§ TASK TO CARRY OUT
All the data should be repeated exactly. Any image in it is left out.

Dataset entries on geometric forms:
______

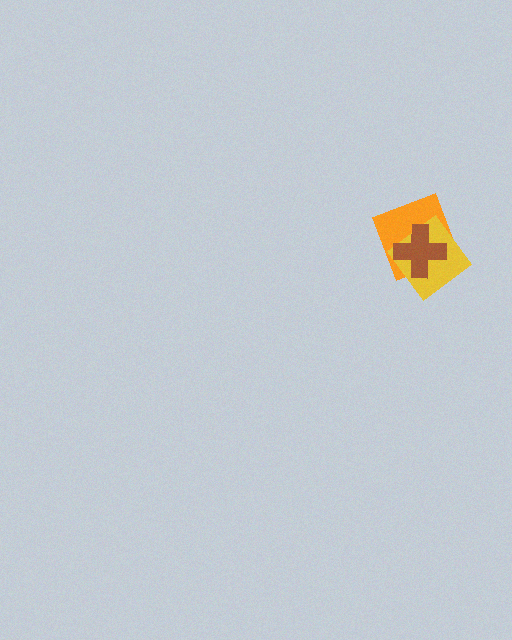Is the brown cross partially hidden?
No, no other shape covers it.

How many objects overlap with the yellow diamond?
2 objects overlap with the yellow diamond.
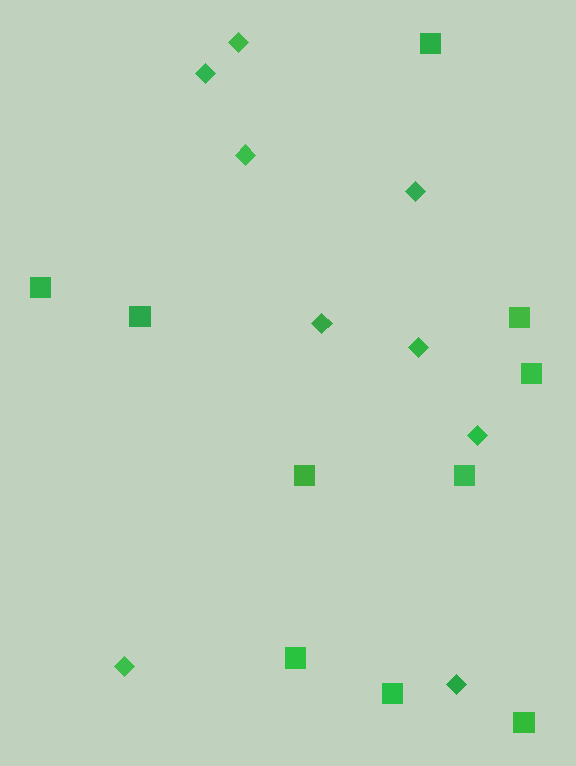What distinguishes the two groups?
There are 2 groups: one group of diamonds (9) and one group of squares (10).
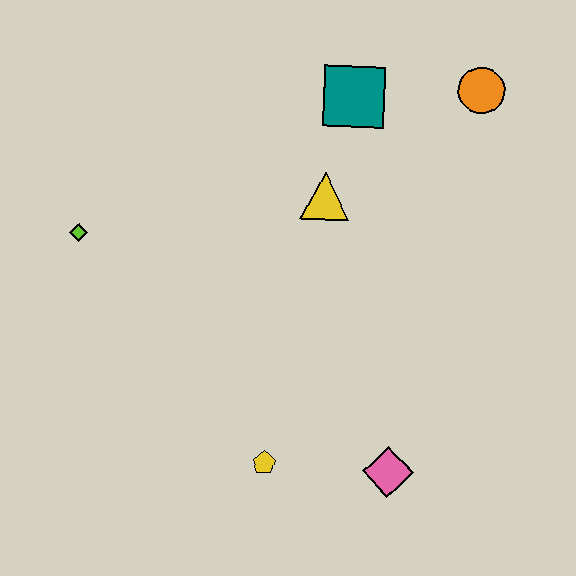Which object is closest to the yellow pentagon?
The pink diamond is closest to the yellow pentagon.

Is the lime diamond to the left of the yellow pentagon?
Yes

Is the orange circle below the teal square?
No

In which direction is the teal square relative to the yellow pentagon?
The teal square is above the yellow pentagon.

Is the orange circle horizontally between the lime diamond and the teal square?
No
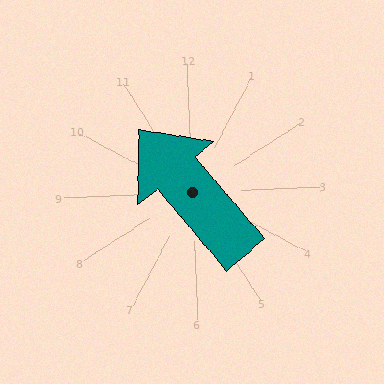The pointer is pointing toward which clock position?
Roughly 11 o'clock.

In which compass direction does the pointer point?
Northwest.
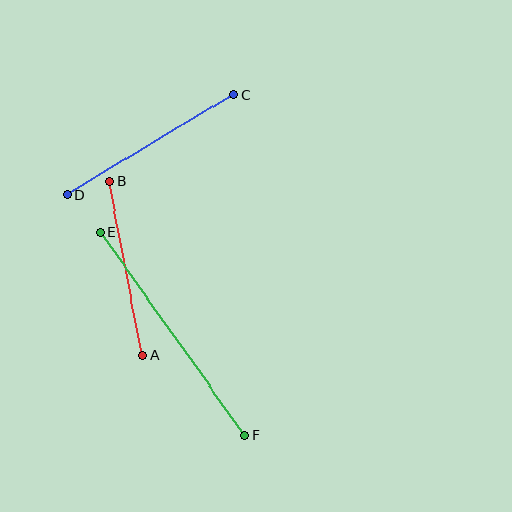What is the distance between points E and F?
The distance is approximately 249 pixels.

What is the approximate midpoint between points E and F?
The midpoint is at approximately (173, 334) pixels.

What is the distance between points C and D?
The distance is approximately 194 pixels.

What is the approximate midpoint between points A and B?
The midpoint is at approximately (126, 268) pixels.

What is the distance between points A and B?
The distance is approximately 177 pixels.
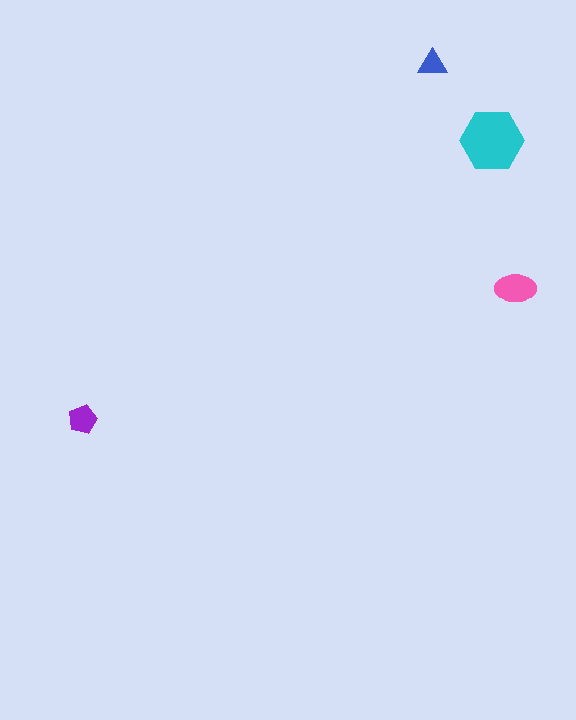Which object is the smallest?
The blue triangle.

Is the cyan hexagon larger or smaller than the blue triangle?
Larger.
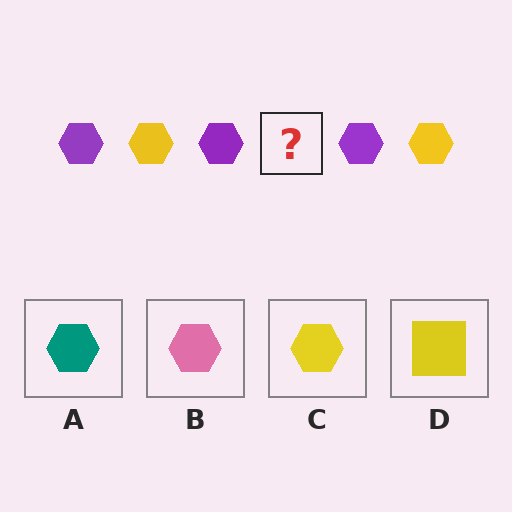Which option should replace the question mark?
Option C.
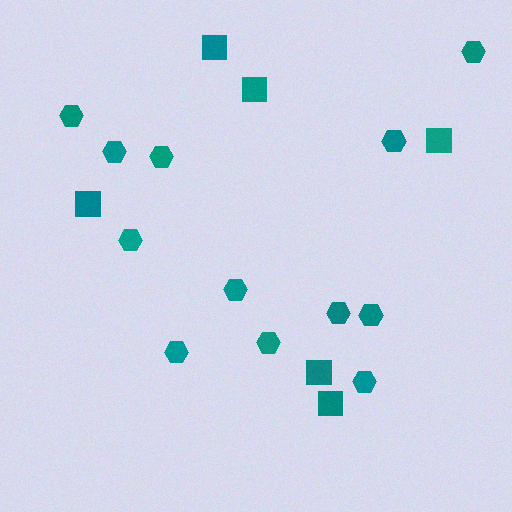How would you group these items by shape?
There are 2 groups: one group of squares (6) and one group of hexagons (12).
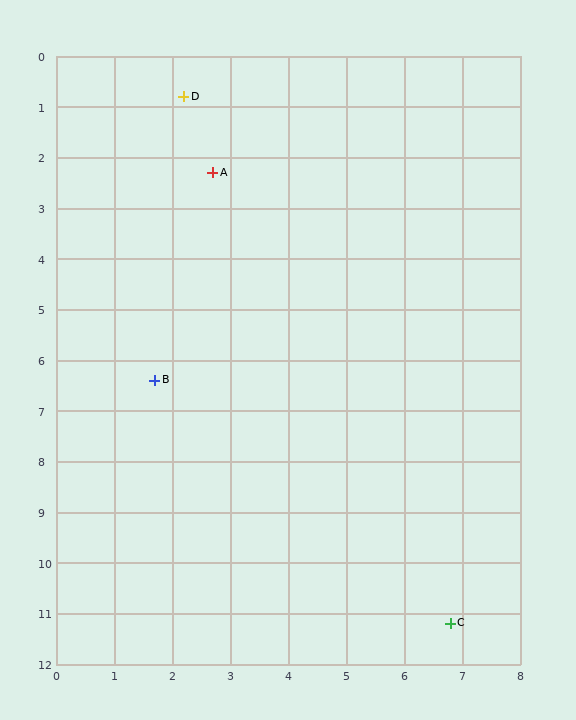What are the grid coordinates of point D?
Point D is at approximately (2.2, 0.8).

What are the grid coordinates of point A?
Point A is at approximately (2.7, 2.3).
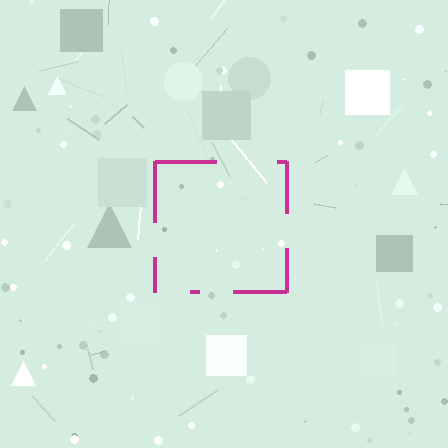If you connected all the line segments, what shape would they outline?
They would outline a square.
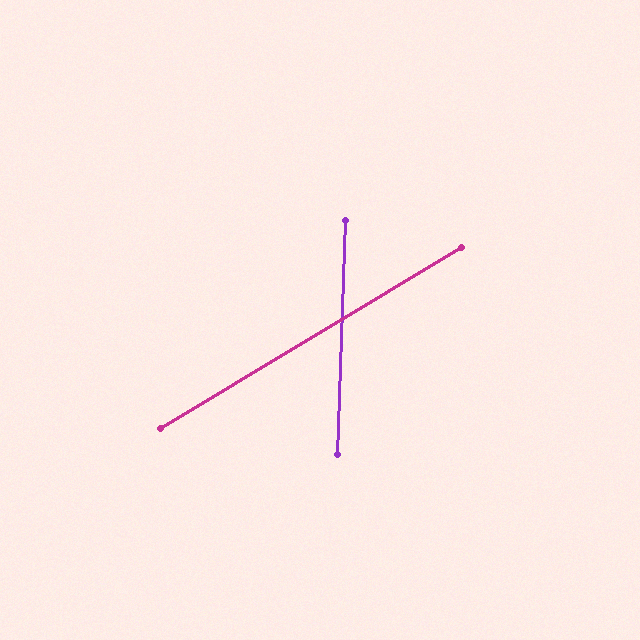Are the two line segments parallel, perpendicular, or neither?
Neither parallel nor perpendicular — they differ by about 57°.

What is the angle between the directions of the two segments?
Approximately 57 degrees.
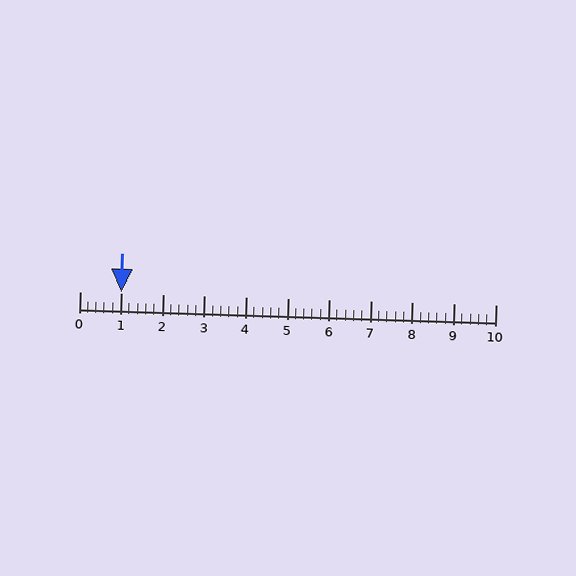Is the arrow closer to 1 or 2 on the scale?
The arrow is closer to 1.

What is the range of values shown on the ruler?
The ruler shows values from 0 to 10.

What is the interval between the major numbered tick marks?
The major tick marks are spaced 1 units apart.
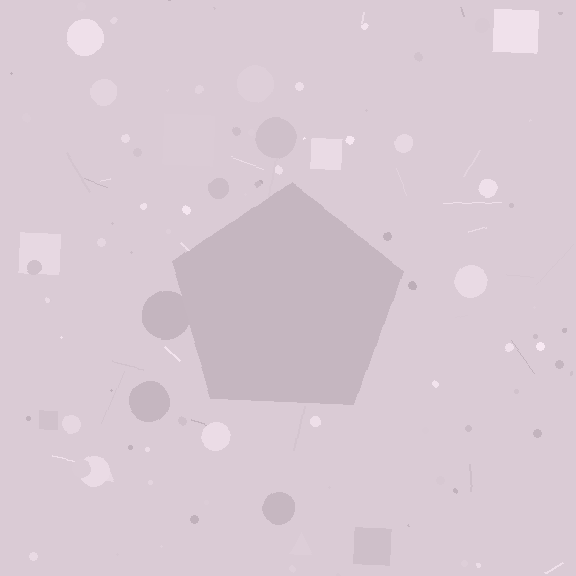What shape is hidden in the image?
A pentagon is hidden in the image.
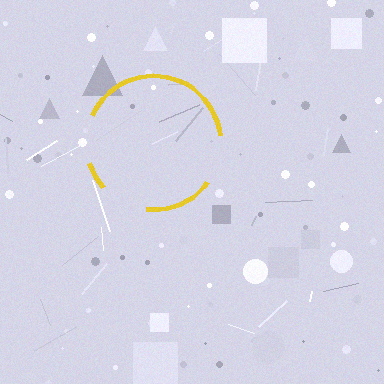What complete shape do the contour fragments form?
The contour fragments form a circle.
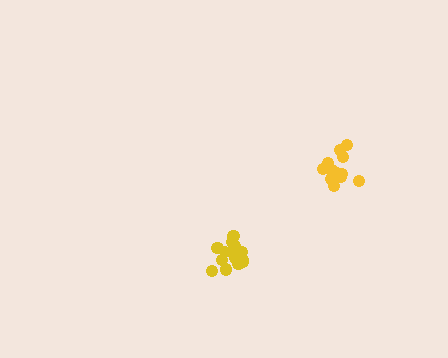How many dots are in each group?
Group 1: 14 dots, Group 2: 12 dots (26 total).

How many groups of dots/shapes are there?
There are 2 groups.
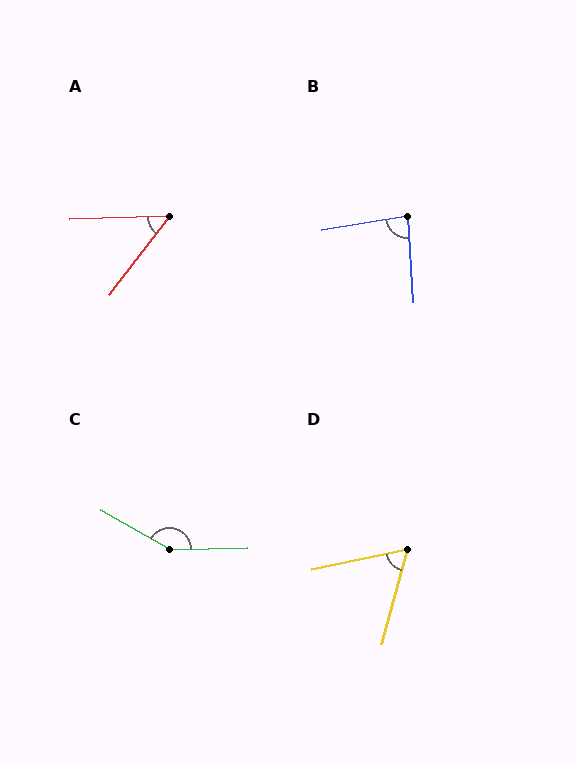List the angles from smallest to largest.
A (51°), D (63°), B (84°), C (150°).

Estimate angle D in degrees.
Approximately 63 degrees.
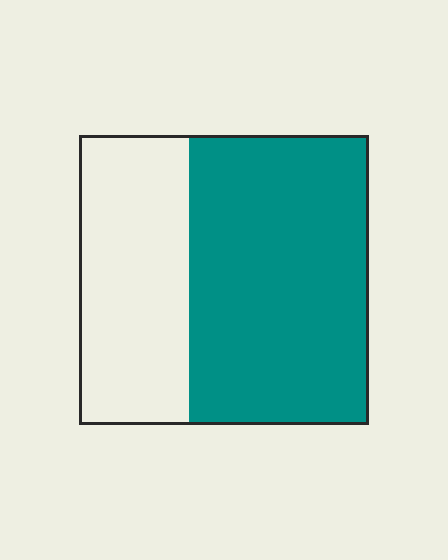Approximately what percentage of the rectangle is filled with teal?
Approximately 60%.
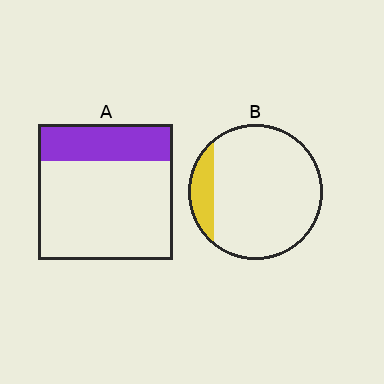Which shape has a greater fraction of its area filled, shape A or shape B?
Shape A.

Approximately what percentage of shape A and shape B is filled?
A is approximately 25% and B is approximately 15%.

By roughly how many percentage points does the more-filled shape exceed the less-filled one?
By roughly 15 percentage points (A over B).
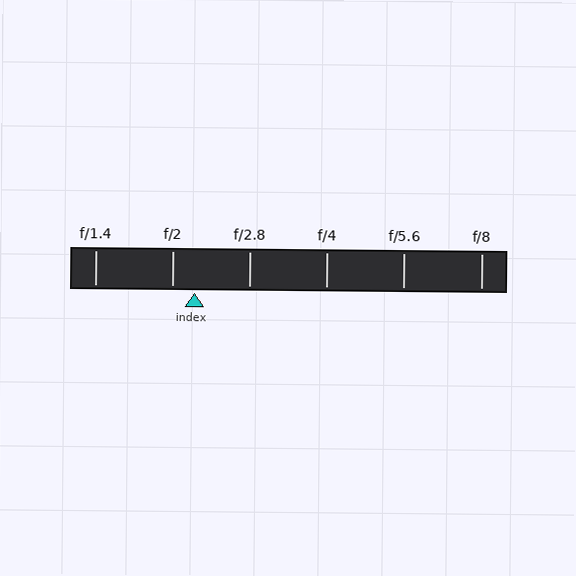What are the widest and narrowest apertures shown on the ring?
The widest aperture shown is f/1.4 and the narrowest is f/8.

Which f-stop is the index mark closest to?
The index mark is closest to f/2.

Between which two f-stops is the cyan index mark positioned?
The index mark is between f/2 and f/2.8.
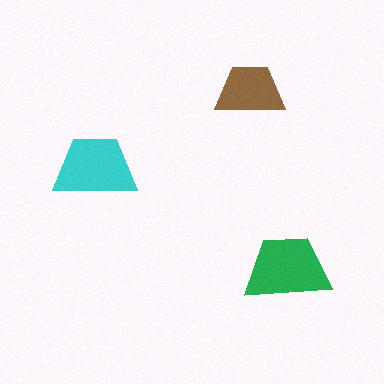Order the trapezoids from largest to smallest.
the green one, the cyan one, the brown one.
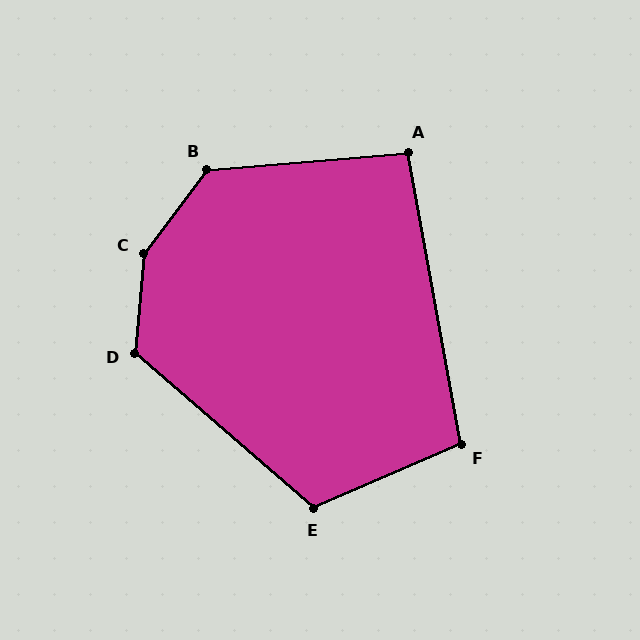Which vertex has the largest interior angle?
C, at approximately 148 degrees.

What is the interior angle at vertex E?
Approximately 116 degrees (obtuse).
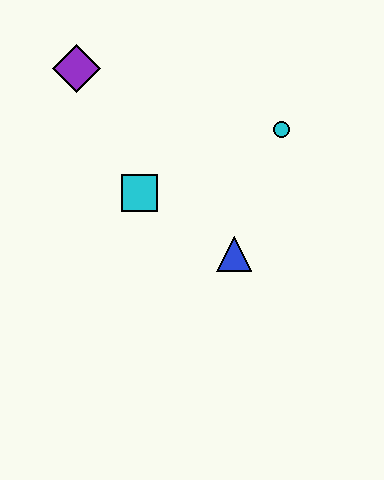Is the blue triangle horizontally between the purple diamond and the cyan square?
No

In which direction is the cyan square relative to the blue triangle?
The cyan square is to the left of the blue triangle.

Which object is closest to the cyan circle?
The blue triangle is closest to the cyan circle.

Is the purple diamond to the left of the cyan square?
Yes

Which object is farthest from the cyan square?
The cyan circle is farthest from the cyan square.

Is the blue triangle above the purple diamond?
No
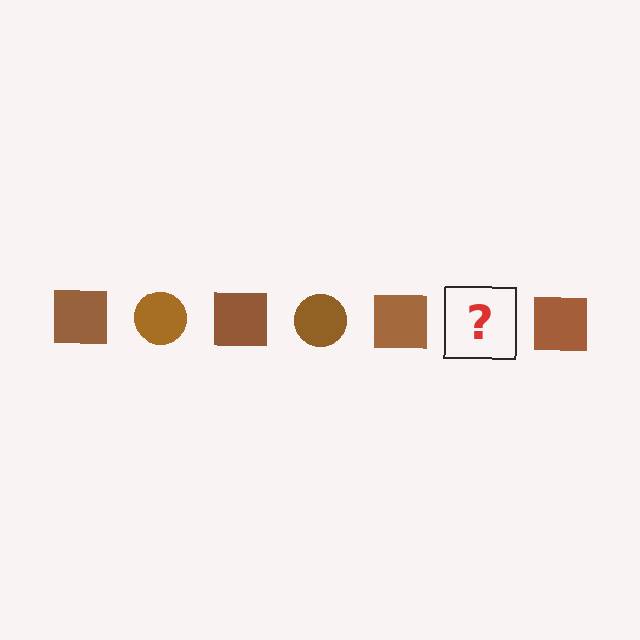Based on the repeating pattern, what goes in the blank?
The blank should be a brown circle.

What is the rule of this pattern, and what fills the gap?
The rule is that the pattern cycles through square, circle shapes in brown. The gap should be filled with a brown circle.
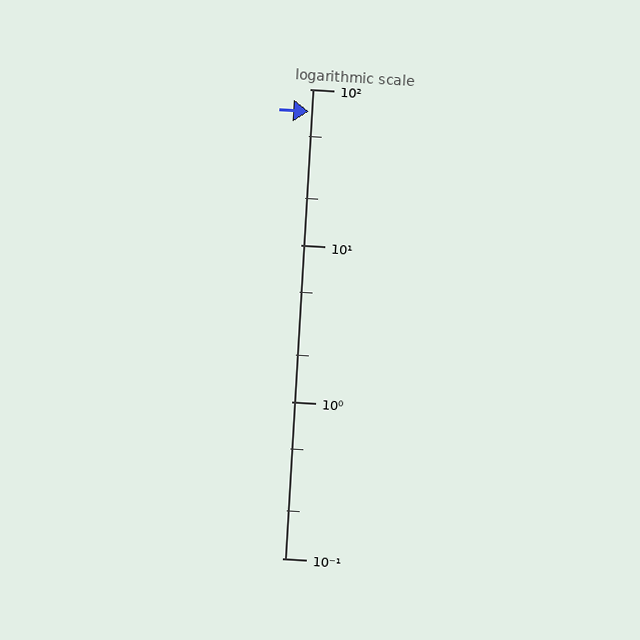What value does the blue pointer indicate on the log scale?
The pointer indicates approximately 72.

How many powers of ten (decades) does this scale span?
The scale spans 3 decades, from 0.1 to 100.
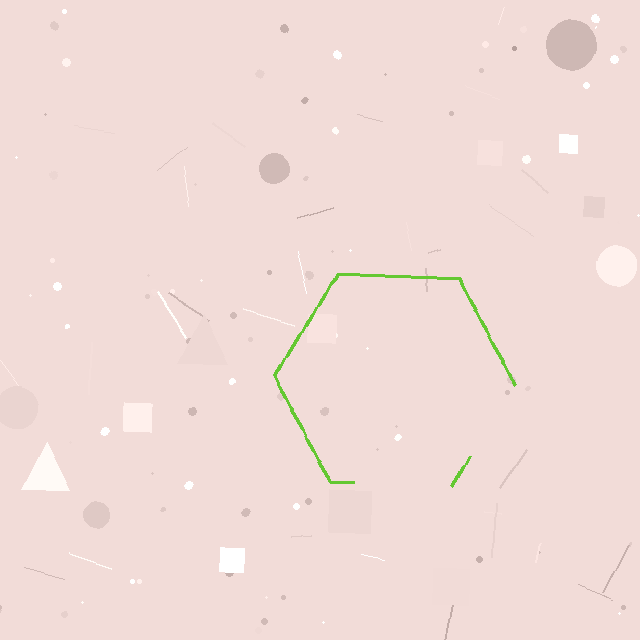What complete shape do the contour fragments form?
The contour fragments form a hexagon.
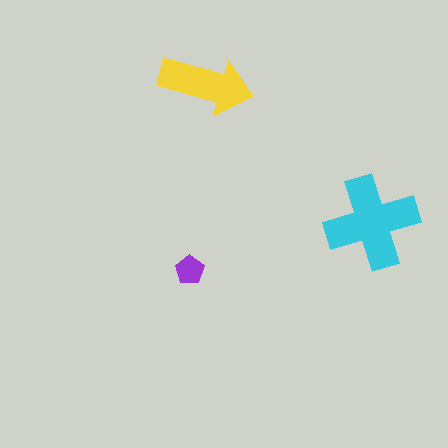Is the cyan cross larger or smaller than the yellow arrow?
Larger.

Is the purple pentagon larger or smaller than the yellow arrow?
Smaller.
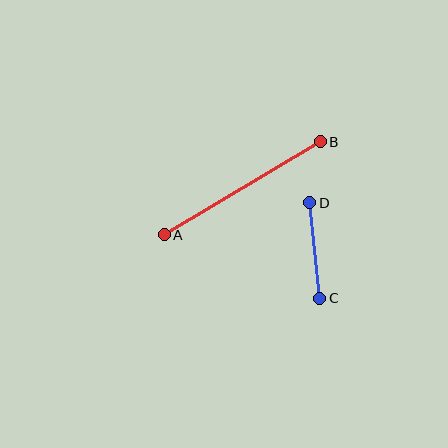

______

§ ANSWER TO THIS TASK
Is the brown cross partially hidden?
No, no other shape covers it.

How many objects overlap with the yellow diamond?
2 objects overlap with the yellow diamond.
What distinguishes the two groups?
There are 2 groups: one group of diamonds (9) and one group of squares (10).
Which object is closest to the yellow pentagon?
The pink diamond is closest to the yellow pentagon.

Is the lime diamond to the left of the yellow pentagon?
Yes

Is the orange circle below the teal square?
No

In which direction is the teal square relative to the yellow pentagon?
The teal square is above the yellow pentagon.

Is the orange circle horizontally between the lime diamond and the teal square?
No
The pointer is pointing toward which clock position?
Roughly 11 o'clock.

In which compass direction does the pointer point?
Northwest.
What is the distance between points E and F?
The distance is approximately 249 pixels.

What is the approximate midpoint between points E and F?
The midpoint is at approximately (173, 334) pixels.

What is the distance between points C and D?
The distance is approximately 194 pixels.

What is the approximate midpoint between points A and B?
The midpoint is at approximately (126, 268) pixels.

What is the distance between points A and B?
The distance is approximately 177 pixels.
Which object is the smallest?
The blue triangle.

Is the cyan hexagon larger or smaller than the blue triangle?
Larger.
Which option should replace the question mark?
Option C.
How would you group these items by shape?
There are 2 groups: one group of squares (6) and one group of hexagons (12).
What are the grid coordinates of point D?
Point D is at approximately (2.2, 0.8).

What are the grid coordinates of point A?
Point A is at approximately (2.7, 2.3).
If you connected all the line segments, what shape would they outline?
They would outline a square.
Are the two line segments parallel, perpendicular, or neither?
Neither parallel nor perpendicular — they differ by about 57°.

What is the angle between the directions of the two segments?
Approximately 57 degrees.
Is the arrow closer to 1 or 2 on the scale?
The arrow is closer to 1.

What is the range of values shown on the ruler?
The ruler shows values from 0 to 10.

What is the interval between the major numbered tick marks?
The major tick marks are spaced 1 units apart.
What shape is hidden in the image?
A pentagon is hidden in the image.
What complete shape do the contour fragments form?
The contour fragments form a circle.
How many dots are in each group?
Group 1: 14 dots, Group 2: 12 dots (26 total).

How many groups of dots/shapes are there?
There are 2 groups.
List the angles from smallest to largest.
A (51°), D (63°), B (84°), C (150°).

Estimate angle D in degrees.
Approximately 63 degrees.
Approximately what percentage of the rectangle is filled with teal?
Approximately 60%.
Which shape has a greater fraction of its area filled, shape A or shape B?
Shape A.

Approximately what percentage of shape A and shape B is filled?
A is approximately 25% and B is approximately 15%.

By roughly how many percentage points does the more-filled shape exceed the less-filled one?
By roughly 15 percentage points (A over B).
What are the widest and narrowest apertures shown on the ring?
The widest aperture shown is f/1.4 and the narrowest is f/8.

Which f-stop is the index mark closest to?
The index mark is closest to f/2.

Between which two f-stops is the cyan index mark positioned?
The index mark is between f/2 and f/2.8.
Order the trapezoids from largest to smallest.
the green one, the cyan one, the brown one.
Which vertex has the largest interior angle?
C, at approximately 148 degrees.

What is the interior angle at vertex E?
Approximately 116 degrees (obtuse).
Is the blue triangle horizontally between the purple diamond and the cyan square?
No

In which direction is the cyan square relative to the blue triangle?
The cyan square is to the left of the blue triangle.

Which object is closest to the cyan circle?
The blue triangle is closest to the cyan circle.

Is the purple diamond to the left of the cyan square?
Yes

Which object is farthest from the cyan square?
The cyan circle is farthest from the cyan square.

Is the blue triangle above the purple diamond?
No
Based on the repeating pattern, what goes in the blank?
The blank should be a brown circle.

What is the rule of this pattern, and what fills the gap?
The rule is that the pattern cycles through square, circle shapes in brown. The gap should be filled with a brown circle.
What value does the blue pointer indicate on the log scale?
The pointer indicates approximately 72.

How many powers of ten (decades) does this scale span?
The scale spans 3 decades, from 0.1 to 100.
What complete shape do the contour fragments form?
The contour fragments form a hexagon.
Is the cyan cross larger or smaller than the yellow arrow?
Larger.

Is the purple pentagon larger or smaller than the yellow arrow?
Smaller.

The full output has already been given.